Questions about shapes in pictures:
======
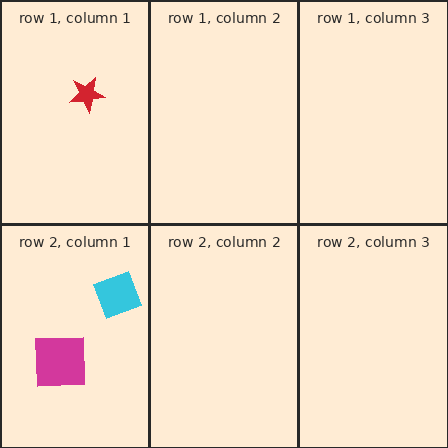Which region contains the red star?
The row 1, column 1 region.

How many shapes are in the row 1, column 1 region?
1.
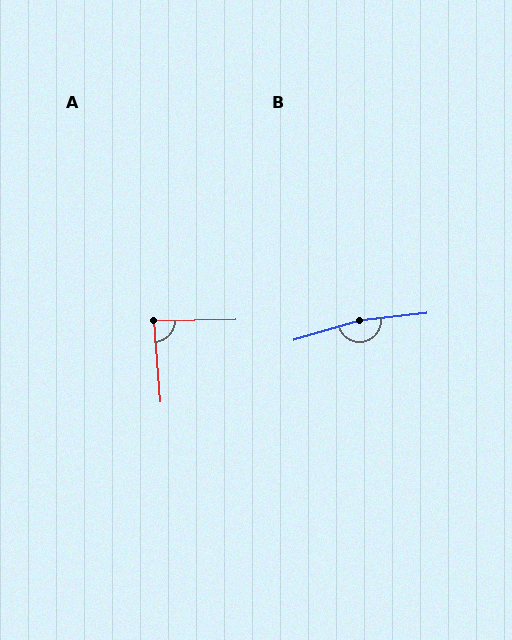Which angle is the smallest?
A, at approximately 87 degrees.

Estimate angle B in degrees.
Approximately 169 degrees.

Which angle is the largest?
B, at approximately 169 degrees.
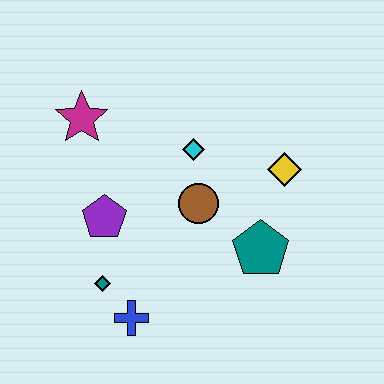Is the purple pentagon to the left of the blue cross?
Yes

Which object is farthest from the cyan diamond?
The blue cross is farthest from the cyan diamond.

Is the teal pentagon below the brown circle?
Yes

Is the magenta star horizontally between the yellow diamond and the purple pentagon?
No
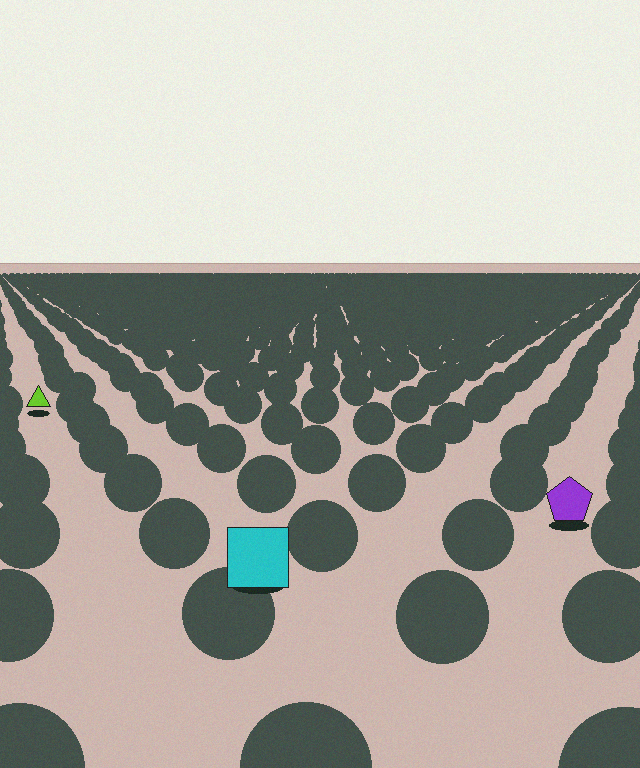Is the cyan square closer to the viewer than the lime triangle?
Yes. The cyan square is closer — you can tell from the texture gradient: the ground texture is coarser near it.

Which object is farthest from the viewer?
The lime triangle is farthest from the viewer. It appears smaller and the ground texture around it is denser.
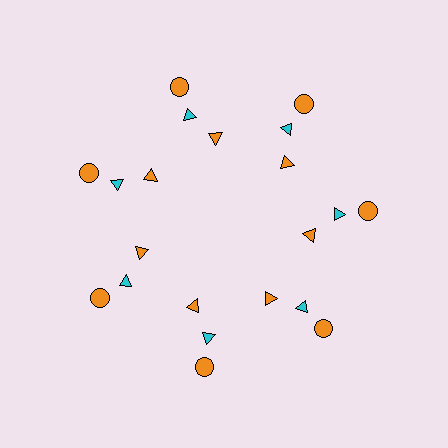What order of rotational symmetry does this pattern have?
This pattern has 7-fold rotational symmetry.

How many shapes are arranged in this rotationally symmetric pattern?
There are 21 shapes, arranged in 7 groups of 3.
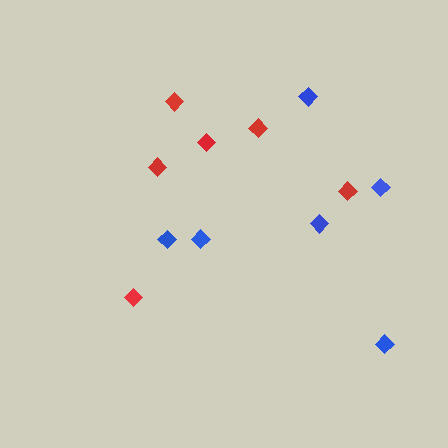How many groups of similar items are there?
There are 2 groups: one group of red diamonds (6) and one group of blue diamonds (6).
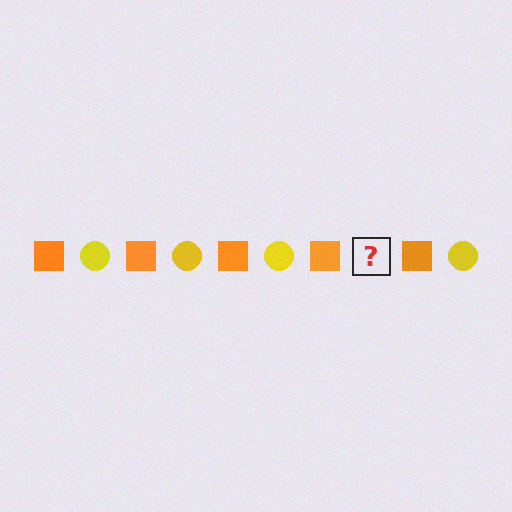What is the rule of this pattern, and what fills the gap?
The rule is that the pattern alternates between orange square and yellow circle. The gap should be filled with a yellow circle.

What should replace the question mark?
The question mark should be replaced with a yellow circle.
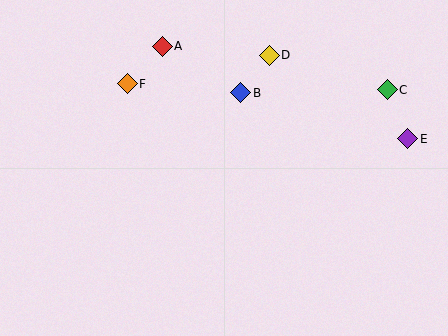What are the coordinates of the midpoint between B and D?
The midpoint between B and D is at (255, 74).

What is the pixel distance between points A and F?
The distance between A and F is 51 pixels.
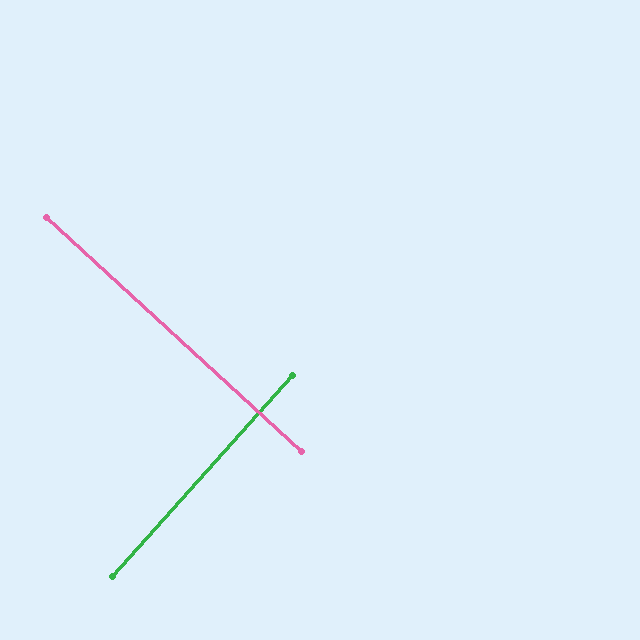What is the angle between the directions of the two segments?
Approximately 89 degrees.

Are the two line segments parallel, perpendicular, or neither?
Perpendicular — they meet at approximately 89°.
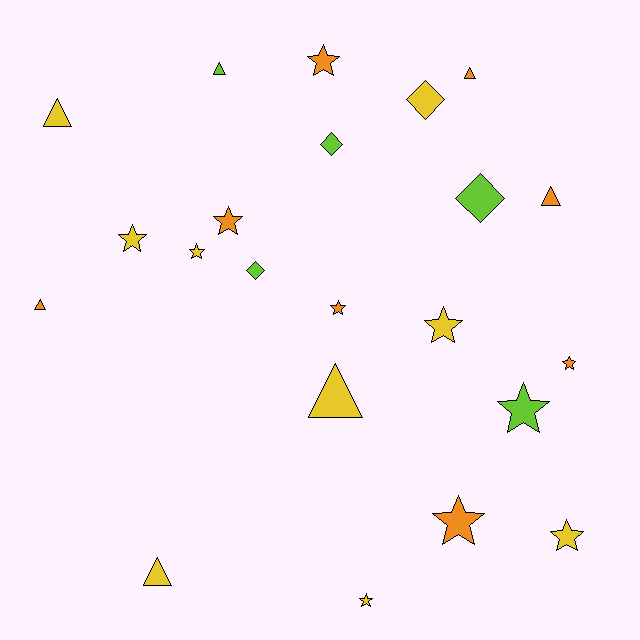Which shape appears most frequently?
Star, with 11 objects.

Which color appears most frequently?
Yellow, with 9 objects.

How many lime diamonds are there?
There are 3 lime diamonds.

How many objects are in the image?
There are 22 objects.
======
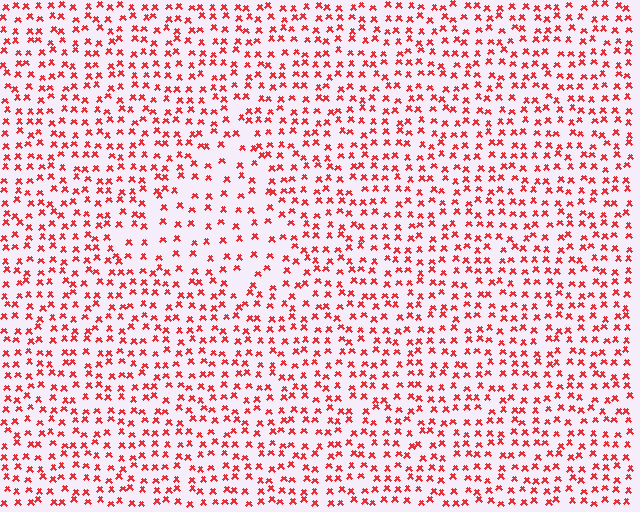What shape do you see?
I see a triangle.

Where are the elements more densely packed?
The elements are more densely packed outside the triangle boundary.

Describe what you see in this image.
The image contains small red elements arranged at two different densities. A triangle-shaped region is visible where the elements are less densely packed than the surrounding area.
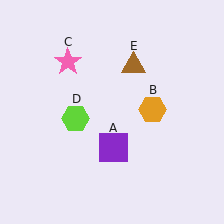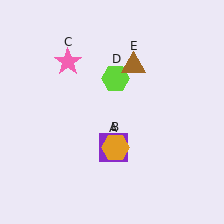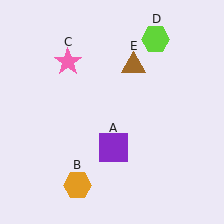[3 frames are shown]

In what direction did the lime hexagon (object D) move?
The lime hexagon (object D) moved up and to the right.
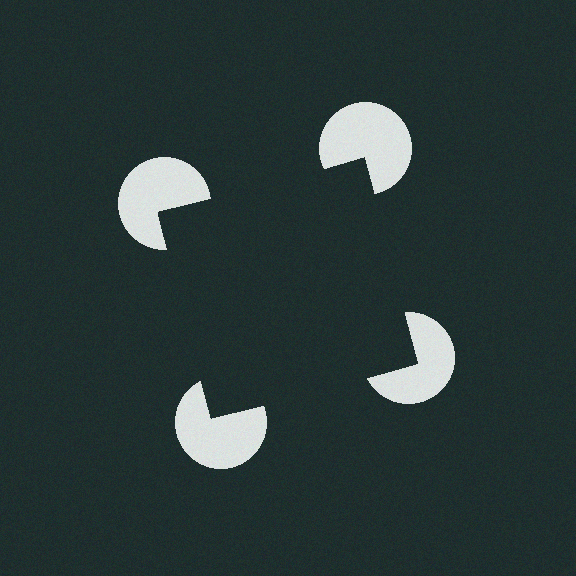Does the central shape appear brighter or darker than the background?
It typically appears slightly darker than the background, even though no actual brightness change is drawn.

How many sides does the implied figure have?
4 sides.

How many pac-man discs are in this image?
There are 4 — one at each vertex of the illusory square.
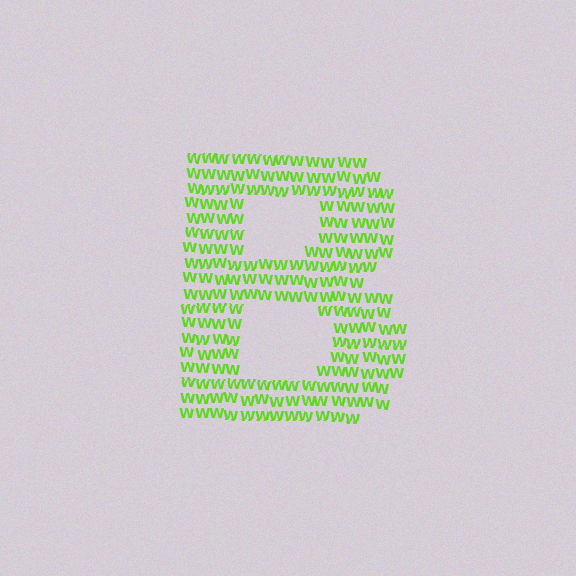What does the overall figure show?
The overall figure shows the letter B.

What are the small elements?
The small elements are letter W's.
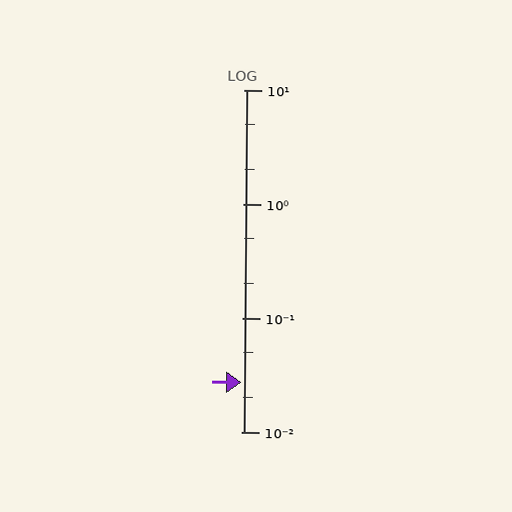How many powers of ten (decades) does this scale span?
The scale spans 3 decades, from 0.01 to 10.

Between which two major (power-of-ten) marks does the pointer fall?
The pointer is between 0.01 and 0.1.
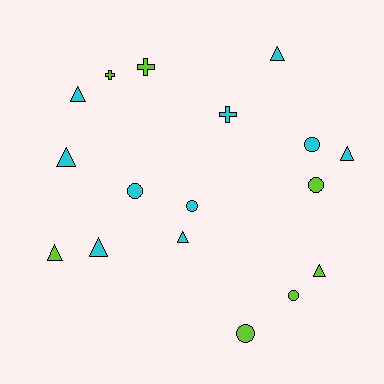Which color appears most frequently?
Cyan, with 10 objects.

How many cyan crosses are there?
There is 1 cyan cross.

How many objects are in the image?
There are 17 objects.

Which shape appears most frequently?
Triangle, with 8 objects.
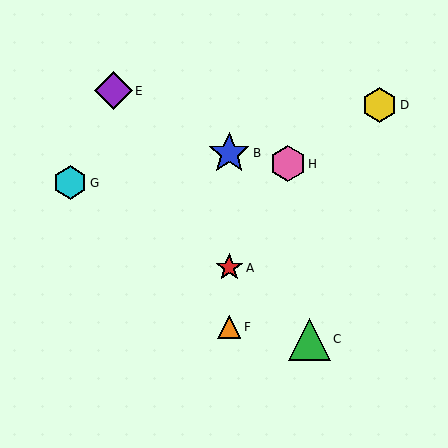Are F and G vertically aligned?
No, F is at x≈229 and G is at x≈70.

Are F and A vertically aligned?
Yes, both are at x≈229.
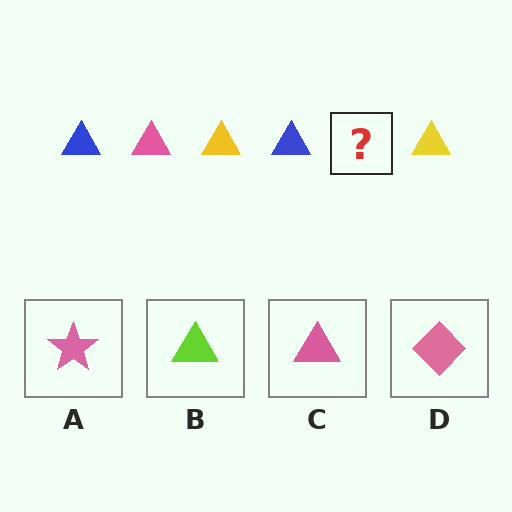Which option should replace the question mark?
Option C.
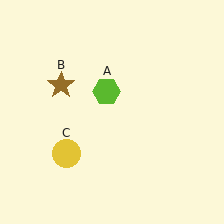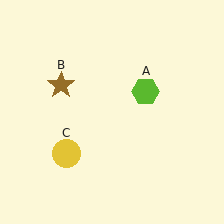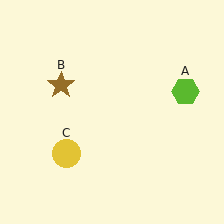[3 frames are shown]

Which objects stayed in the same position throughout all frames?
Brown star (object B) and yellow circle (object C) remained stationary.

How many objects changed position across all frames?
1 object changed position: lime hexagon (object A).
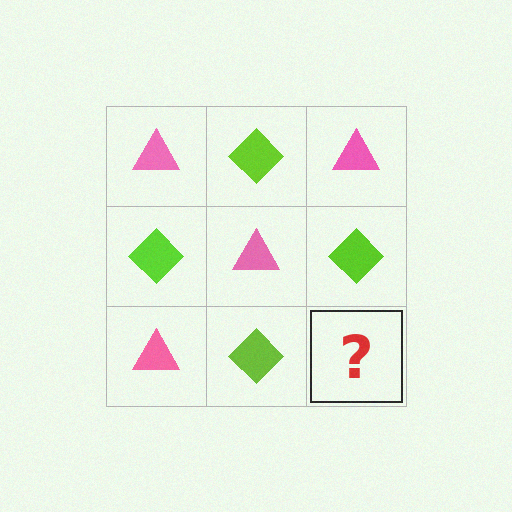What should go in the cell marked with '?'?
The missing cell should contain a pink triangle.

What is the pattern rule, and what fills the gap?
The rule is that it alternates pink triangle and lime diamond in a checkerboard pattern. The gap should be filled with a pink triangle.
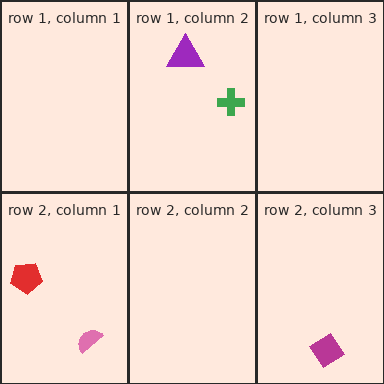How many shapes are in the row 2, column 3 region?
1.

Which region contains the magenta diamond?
======
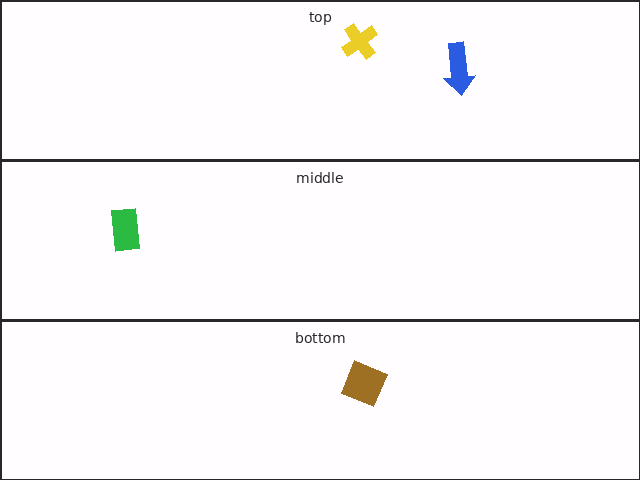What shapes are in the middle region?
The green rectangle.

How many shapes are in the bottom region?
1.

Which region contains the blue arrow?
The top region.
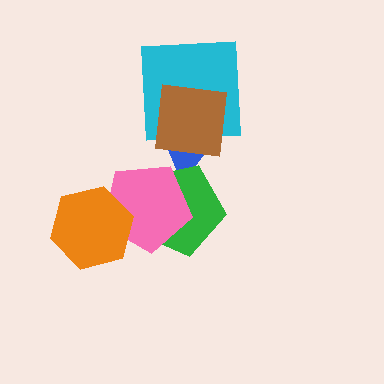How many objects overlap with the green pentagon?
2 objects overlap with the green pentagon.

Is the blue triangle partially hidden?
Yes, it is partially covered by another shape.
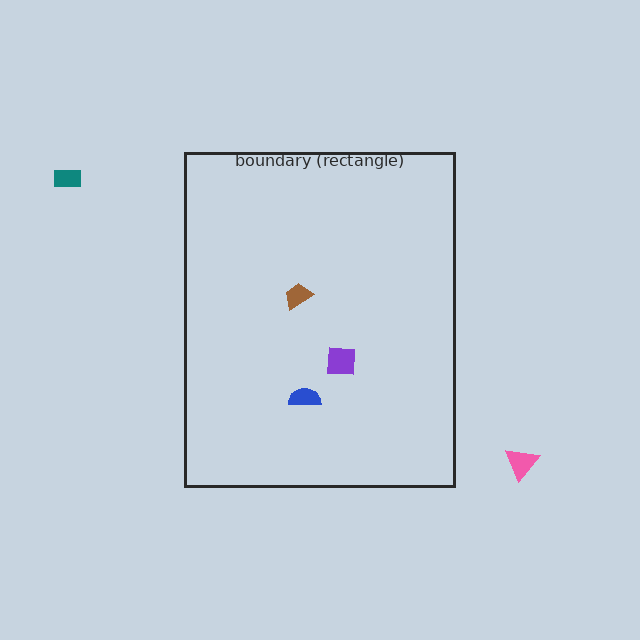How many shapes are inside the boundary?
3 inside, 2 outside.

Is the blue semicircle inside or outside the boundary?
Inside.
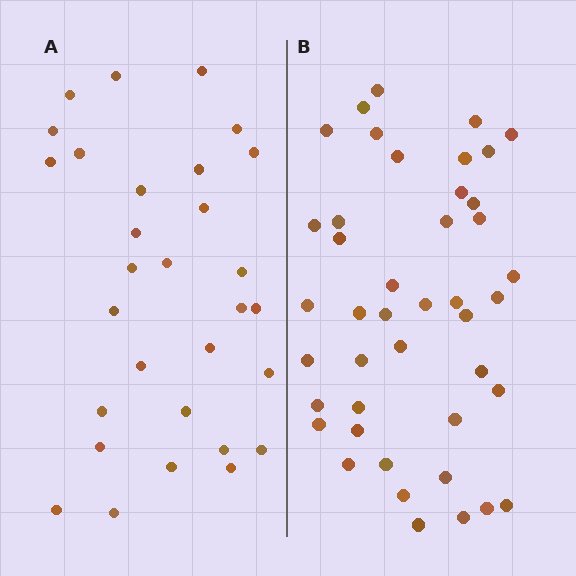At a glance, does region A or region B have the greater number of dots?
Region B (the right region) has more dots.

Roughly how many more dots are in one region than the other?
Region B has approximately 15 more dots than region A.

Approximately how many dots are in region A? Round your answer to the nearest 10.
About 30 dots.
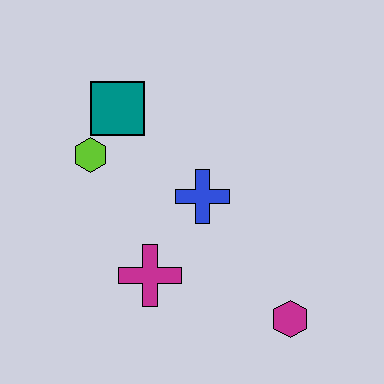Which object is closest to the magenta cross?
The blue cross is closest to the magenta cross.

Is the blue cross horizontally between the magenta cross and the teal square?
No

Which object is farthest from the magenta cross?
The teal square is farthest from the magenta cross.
======
Work to do>
Output word for word the lines running from the one containing "What does the overall figure show?" to the one containing "Which region contains the magenta diamond?", both included, leaving out the pictures.

Task answer>
What does the overall figure show?
The overall figure shows the letter B.

What are the small elements?
The small elements are letter W's.
How many powers of ten (decades) does this scale span?
The scale spans 3 decades, from 0.01 to 10.

Between which two major (power-of-ten) marks does the pointer fall?
The pointer is between 0.01 and 0.1.
Which color appears most frequently?
Cyan, with 10 objects.

How many cyan crosses are there?
There is 1 cyan cross.

How many objects are in the image?
There are 17 objects.

Which shape appears most frequently?
Triangle, with 8 objects.
Are F and G vertically aligned?
No, F is at x≈229 and G is at x≈70.

Are F and A vertically aligned?
Yes, both are at x≈229.
Which option should replace the question mark?
Option C.
[3 frames are shown]

Which objects stayed in the same position throughout all frames?
Brown star (object B) and yellow circle (object C) remained stationary.

How many objects changed position across all frames?
1 object changed position: lime hexagon (object A).
What should go in the cell marked with '?'?
The missing cell should contain a pink triangle.

What is the pattern rule, and what fills the gap?
The rule is that it alternates pink triangle and lime diamond in a checkerboard pattern. The gap should be filled with a pink triangle.
How many shapes are in the row 2, column 3 region?
1.

Which region contains the magenta diamond?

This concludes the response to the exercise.